• _Problem to solve_: Repeat the listing exactly as given, omitting every image.

• _Data provided_:

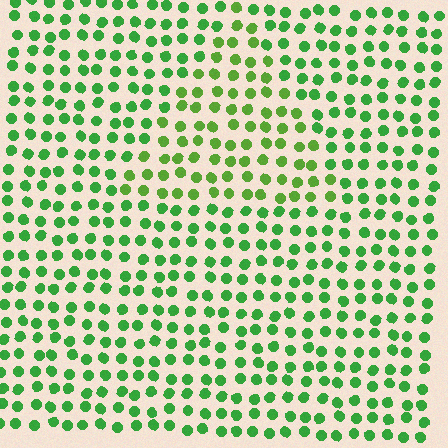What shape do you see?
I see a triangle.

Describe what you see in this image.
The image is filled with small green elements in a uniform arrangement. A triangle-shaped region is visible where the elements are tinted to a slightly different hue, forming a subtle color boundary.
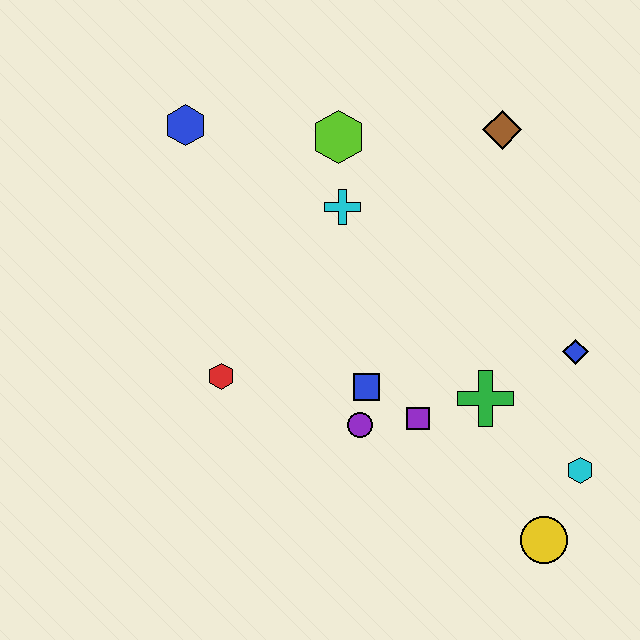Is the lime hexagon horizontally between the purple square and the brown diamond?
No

• _Right answer_:
What shape do you see?
I see a triangle.

Describe what you see in this image.
The image is filled with small green elements in a uniform arrangement. A triangle-shaped region is visible where the elements are tinted to a slightly different hue, forming a subtle color boundary.
Is the lime hexagon horizontally between the purple square and the brown diamond?
No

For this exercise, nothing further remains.